Task directions:
Every line from the one with "What is the distance between points C and D?" through the final line of the entries below should be returned exactly; leave out all other lines.

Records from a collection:

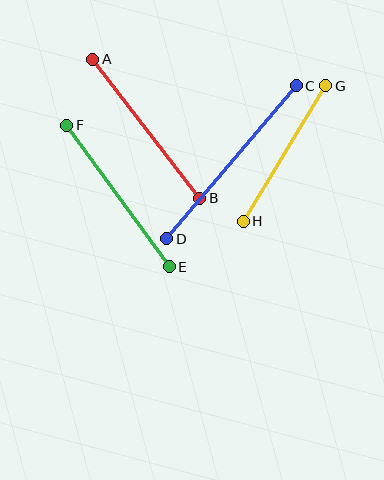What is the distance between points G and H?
The distance is approximately 159 pixels.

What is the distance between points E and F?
The distance is approximately 175 pixels.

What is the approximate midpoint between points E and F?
The midpoint is at approximately (118, 196) pixels.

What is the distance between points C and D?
The distance is approximately 200 pixels.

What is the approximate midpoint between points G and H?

Task answer:
What is the distance between points C and D?
The distance is approximately 200 pixels.

What is the approximate midpoint between points G and H?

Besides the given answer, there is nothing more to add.